AIM OF THE TASK: Render every entry verbatim.

A block of data:
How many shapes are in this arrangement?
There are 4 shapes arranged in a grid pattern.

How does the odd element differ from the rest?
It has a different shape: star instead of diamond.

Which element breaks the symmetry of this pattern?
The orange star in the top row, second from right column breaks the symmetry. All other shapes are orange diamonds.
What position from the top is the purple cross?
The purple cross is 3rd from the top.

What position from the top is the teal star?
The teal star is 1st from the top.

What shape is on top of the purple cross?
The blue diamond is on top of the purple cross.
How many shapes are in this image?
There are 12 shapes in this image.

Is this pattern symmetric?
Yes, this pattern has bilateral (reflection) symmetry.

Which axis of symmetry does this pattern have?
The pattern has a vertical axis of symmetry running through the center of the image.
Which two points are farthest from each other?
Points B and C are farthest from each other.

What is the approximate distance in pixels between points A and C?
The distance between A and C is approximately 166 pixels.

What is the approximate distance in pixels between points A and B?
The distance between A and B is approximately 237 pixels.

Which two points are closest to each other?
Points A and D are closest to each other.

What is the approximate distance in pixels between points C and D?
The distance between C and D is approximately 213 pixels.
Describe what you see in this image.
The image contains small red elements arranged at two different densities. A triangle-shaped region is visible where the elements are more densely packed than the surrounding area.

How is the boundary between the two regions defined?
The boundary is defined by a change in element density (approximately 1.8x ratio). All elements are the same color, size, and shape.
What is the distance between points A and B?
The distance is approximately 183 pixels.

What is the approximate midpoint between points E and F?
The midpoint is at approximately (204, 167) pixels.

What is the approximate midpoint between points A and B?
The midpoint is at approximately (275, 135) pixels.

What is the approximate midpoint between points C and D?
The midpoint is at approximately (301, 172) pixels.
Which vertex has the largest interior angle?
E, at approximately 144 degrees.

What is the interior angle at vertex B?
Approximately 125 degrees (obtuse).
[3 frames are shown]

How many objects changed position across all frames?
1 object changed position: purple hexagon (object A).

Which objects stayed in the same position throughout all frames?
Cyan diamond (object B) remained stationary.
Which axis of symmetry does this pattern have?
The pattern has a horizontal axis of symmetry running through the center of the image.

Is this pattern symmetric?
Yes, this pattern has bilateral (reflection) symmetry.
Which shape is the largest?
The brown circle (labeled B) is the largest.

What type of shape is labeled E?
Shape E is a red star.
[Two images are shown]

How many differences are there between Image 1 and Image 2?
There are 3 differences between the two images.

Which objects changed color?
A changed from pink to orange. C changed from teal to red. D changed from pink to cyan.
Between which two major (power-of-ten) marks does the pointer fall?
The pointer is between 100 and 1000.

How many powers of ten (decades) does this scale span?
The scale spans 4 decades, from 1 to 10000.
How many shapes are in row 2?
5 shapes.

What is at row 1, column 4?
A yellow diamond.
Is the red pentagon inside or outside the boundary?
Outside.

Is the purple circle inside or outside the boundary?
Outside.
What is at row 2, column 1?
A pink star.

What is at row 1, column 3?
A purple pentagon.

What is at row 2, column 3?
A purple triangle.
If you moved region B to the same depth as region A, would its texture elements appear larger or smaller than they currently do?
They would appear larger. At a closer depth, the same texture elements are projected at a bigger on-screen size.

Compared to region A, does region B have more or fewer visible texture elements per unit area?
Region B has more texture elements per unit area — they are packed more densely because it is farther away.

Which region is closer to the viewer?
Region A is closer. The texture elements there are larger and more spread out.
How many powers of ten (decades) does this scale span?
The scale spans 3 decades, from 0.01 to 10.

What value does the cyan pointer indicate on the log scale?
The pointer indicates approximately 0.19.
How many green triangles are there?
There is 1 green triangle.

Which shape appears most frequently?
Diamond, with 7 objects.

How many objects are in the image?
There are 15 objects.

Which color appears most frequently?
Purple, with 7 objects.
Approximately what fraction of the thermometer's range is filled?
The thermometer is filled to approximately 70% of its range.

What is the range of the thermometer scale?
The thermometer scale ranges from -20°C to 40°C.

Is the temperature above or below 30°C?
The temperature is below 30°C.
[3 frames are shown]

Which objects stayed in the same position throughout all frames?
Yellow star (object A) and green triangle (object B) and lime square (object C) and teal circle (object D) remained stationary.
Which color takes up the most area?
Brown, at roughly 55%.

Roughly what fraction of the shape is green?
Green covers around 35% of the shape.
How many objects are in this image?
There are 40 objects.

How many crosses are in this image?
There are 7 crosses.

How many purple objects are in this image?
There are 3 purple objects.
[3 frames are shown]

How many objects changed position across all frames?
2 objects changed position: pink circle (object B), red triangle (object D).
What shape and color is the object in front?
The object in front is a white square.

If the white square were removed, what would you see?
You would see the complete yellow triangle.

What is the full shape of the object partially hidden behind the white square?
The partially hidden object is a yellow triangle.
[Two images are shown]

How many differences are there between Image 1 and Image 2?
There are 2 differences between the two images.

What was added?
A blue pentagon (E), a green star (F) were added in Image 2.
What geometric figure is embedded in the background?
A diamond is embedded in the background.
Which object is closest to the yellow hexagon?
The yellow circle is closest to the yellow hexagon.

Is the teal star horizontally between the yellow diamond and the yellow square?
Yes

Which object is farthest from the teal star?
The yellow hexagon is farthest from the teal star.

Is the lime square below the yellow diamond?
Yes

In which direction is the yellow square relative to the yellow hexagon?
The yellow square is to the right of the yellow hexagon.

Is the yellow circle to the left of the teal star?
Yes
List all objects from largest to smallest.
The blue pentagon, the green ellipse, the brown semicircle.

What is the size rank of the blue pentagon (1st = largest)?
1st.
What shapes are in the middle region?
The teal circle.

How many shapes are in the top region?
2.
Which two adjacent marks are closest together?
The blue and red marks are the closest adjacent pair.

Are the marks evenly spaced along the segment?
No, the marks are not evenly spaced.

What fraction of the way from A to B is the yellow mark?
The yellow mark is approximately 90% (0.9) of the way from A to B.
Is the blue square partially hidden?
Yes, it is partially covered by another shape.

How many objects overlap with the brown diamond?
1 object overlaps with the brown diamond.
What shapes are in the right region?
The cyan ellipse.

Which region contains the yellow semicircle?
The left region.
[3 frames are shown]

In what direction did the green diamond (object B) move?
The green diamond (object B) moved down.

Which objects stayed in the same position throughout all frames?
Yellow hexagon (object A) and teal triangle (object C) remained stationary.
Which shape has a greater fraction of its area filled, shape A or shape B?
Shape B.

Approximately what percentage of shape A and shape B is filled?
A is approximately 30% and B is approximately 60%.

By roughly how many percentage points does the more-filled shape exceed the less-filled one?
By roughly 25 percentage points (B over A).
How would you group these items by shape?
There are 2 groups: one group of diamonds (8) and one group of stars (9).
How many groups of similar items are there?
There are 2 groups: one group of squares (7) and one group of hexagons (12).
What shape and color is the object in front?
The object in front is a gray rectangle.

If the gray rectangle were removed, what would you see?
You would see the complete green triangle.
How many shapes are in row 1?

EXERCISE ANSWER:
How many shapes are in this arrangement?
There are 4 shapes arranged in a grid pattern.

How does the odd element differ from the rest?
It has a different shape: star instead of diamond.

Which element breaks the symmetry of this pattern?
The orange star in the top row, second from right column breaks the symmetry. All other shapes are orange diamonds.
What position from the top is the purple cross?
The purple cross is 3rd from the top.

What position from the top is the teal star?
The teal star is 1st from the top.

What shape is on top of the purple cross?
The blue diamond is on top of the purple cross.
How many shapes are in this image?
There are 12 shapes in this image.

Is this pattern symmetric?
Yes, this pattern has bilateral (reflection) symmetry.

Which axis of symmetry does this pattern have?
The pattern has a vertical axis of symmetry running through the center of the image.
Which two points are farthest from each other?
Points B and C are farthest from each other.

What is the approximate distance in pixels between points A and C?
The distance between A and C is approximately 166 pixels.

What is the approximate distance in pixels between points A and B?
The distance between A and B is approximately 237 pixels.

Which two points are closest to each other?
Points A and D are closest to each other.

What is the approximate distance in pixels between points C and D?
The distance between C and D is approximately 213 pixels.
Describe what you see in this image.
The image contains small red elements arranged at two different densities. A triangle-shaped region is visible where the elements are more densely packed than the surrounding area.

How is the boundary between the two regions defined?
The boundary is defined by a change in element density (approximately 1.8x ratio). All elements are the same color, size, and shape.
What is the distance between points A and B?
The distance is approximately 183 pixels.

What is the approximate midpoint between points E and F?
The midpoint is at approximately (204, 167) pixels.

What is the approximate midpoint between points A and B?
The midpoint is at approximately (275, 135) pixels.

What is the approximate midpoint between points C and D?
The midpoint is at approximately (301, 172) pixels.
Which vertex has the largest interior angle?
E, at approximately 144 degrees.

What is the interior angle at vertex B?
Approximately 125 degrees (obtuse).
[3 frames are shown]

How many objects changed position across all frames?
1 object changed position: purple hexagon (object A).

Which objects stayed in the same position throughout all frames?
Cyan diamond (object B) remained stationary.
Which axis of symmetry does this pattern have?
The pattern has a horizontal axis of symmetry running through the center of the image.

Is this pattern symmetric?
Yes, this pattern has bilateral (reflection) symmetry.
Which shape is the largest?
The brown circle (labeled B) is the largest.

What type of shape is labeled E?
Shape E is a red star.
[Two images are shown]

How many differences are there between Image 1 and Image 2?
There are 3 differences between the two images.

Which objects changed color?
A changed from pink to orange. C changed from teal to red. D changed from pink to cyan.
Between which two major (power-of-ten) marks does the pointer fall?
The pointer is between 100 and 1000.

How many powers of ten (decades) does this scale span?
The scale spans 4 decades, from 1 to 10000.
How many shapes are in row 2?
5 shapes.

What is at row 1, column 4?
A yellow diamond.
Is the red pentagon inside or outside the boundary?
Outside.

Is the purple circle inside or outside the boundary?
Outside.
What is at row 2, column 1?
A pink star.

What is at row 1, column 3?
A purple pentagon.

What is at row 2, column 3?
A purple triangle.
If you moved region B to the same depth as region A, would its texture elements appear larger or smaller than they currently do?
They would appear larger. At a closer depth, the same texture elements are projected at a bigger on-screen size.

Compared to region A, does region B have more or fewer visible texture elements per unit area?
Region B has more texture elements per unit area — they are packed more densely because it is farther away.

Which region is closer to the viewer?
Region A is closer. The texture elements there are larger and more spread out.
How many powers of ten (decades) does this scale span?
The scale spans 3 decades, from 0.01 to 10.

What value does the cyan pointer indicate on the log scale?
The pointer indicates approximately 0.19.
How many green triangles are there?
There is 1 green triangle.

Which shape appears most frequently?
Diamond, with 7 objects.

How many objects are in the image?
There are 15 objects.

Which color appears most frequently?
Purple, with 7 objects.
Approximately what fraction of the thermometer's range is filled?
The thermometer is filled to approximately 70% of its range.

What is the range of the thermometer scale?
The thermometer scale ranges from -20°C to 40°C.

Is the temperature above or below 30°C?
The temperature is below 30°C.
[3 frames are shown]

Which objects stayed in the same position throughout all frames?
Yellow star (object A) and green triangle (object B) and lime square (object C) and teal circle (object D) remained stationary.
Which color takes up the most area?
Brown, at roughly 55%.

Roughly what fraction of the shape is green?
Green covers around 35% of the shape.
How many objects are in this image?
There are 40 objects.

How many crosses are in this image?
There are 7 crosses.

How many purple objects are in this image?
There are 3 purple objects.
[3 frames are shown]

How many objects changed position across all frames?
2 objects changed position: pink circle (object B), red triangle (object D).
What shape and color is the object in front?
The object in front is a white square.

If the white square were removed, what would you see?
You would see the complete yellow triangle.

What is the full shape of the object partially hidden behind the white square?
The partially hidden object is a yellow triangle.
[Two images are shown]

How many differences are there between Image 1 and Image 2?
There are 2 differences between the two images.

What was added?
A blue pentagon (E), a green star (F) were added in Image 2.
What geometric figure is embedded in the background?
A diamond is embedded in the background.
Which object is closest to the yellow hexagon?
The yellow circle is closest to the yellow hexagon.

Is the teal star horizontally between the yellow diamond and the yellow square?
Yes

Which object is farthest from the teal star?
The yellow hexagon is farthest from the teal star.

Is the lime square below the yellow diamond?
Yes

In which direction is the yellow square relative to the yellow hexagon?
The yellow square is to the right of the yellow hexagon.

Is the yellow circle to the left of the teal star?
Yes
List all objects from largest to smallest.
The blue pentagon, the green ellipse, the brown semicircle.

What is the size rank of the blue pentagon (1st = largest)?
1st.
What shapes are in the middle region?
The teal circle.

How many shapes are in the top region?
2.
Which two adjacent marks are closest together?
The blue and red marks are the closest adjacent pair.

Are the marks evenly spaced along the segment?
No, the marks are not evenly spaced.

What fraction of the way from A to B is the yellow mark?
The yellow mark is approximately 90% (0.9) of the way from A to B.
Is the blue square partially hidden?
Yes, it is partially covered by another shape.

How many objects overlap with the brown diamond?
1 object overlaps with the brown diamond.
What shapes are in the right region?
The cyan ellipse.

Which region contains the yellow semicircle?
The left region.
[3 frames are shown]

In what direction did the green diamond (object B) move?
The green diamond (object B) moved down.

Which objects stayed in the same position throughout all frames?
Yellow hexagon (object A) and teal triangle (object C) remained stationary.
Which shape has a greater fraction of its area filled, shape A or shape B?
Shape B.

Approximately what percentage of shape A and shape B is filled?
A is approximately 30% and B is approximately 60%.

By roughly how many percentage points does the more-filled shape exceed the less-filled one?
By roughly 25 percentage points (B over A).
How would you group these items by shape?
There are 2 groups: one group of diamonds (8) and one group of stars (9).
How many groups of similar items are there?
There are 2 groups: one group of squares (7) and one group of hexagons (12).
What shape and color is the object in front?
The object in front is a gray rectangle.

If the gray rectangle were removed, what would you see?
You would see the complete green triangle.
How many shapes are in row 1?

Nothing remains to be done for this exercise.